Job: Retype, word for word, the lines between the ones holding "Which objects stayed" and "What geometric figure", inclusive; pictures stay out of the copy.

Dataset items:

——

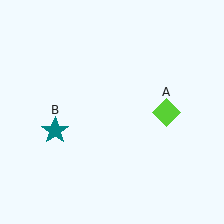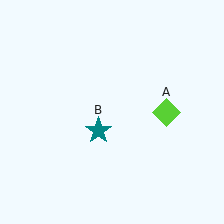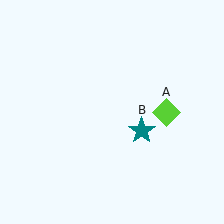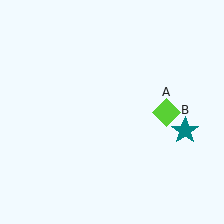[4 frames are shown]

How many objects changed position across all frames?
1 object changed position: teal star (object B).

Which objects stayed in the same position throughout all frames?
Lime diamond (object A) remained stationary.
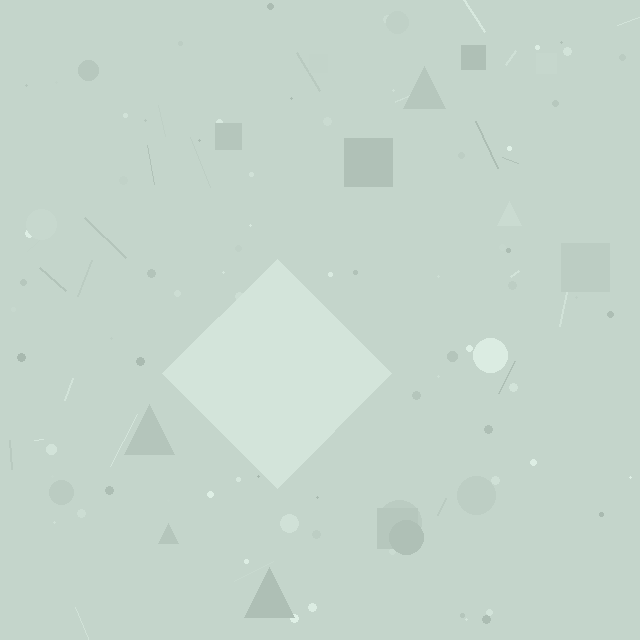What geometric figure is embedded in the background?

——

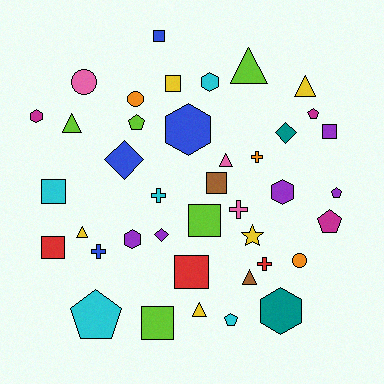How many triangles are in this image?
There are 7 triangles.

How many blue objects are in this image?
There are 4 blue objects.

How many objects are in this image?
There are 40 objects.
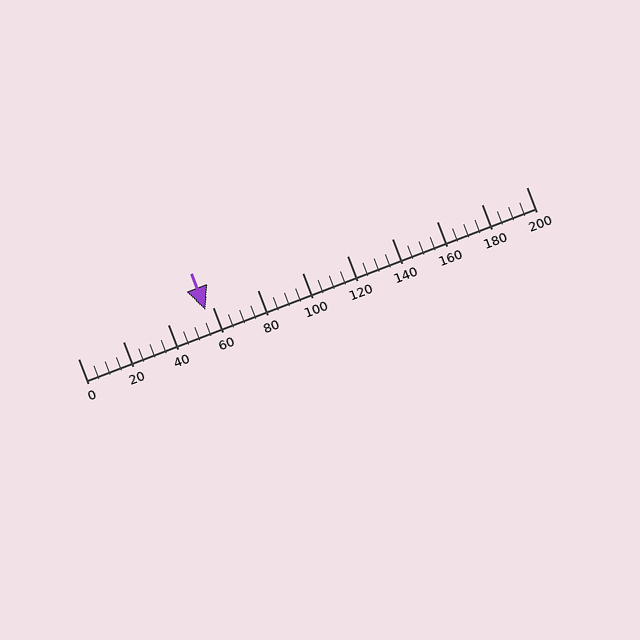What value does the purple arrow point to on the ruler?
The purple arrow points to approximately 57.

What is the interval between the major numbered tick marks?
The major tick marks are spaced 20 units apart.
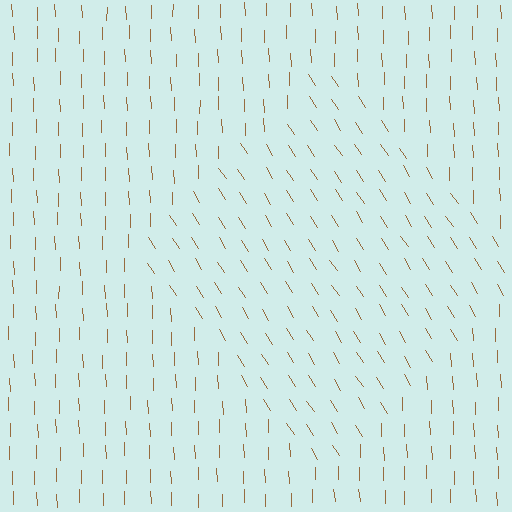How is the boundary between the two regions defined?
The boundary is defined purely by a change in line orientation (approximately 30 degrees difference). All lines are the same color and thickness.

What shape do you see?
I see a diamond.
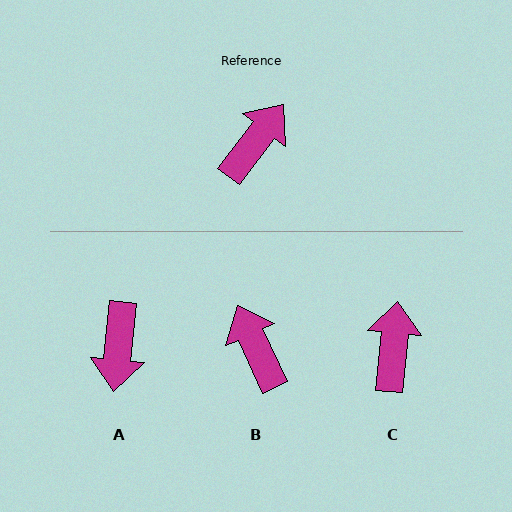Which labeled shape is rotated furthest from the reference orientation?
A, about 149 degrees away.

——

Result:
Which objects stayed in the same position throughout all frames?
Lime diamond (object A) remained stationary.
What geometric figure is embedded in the background?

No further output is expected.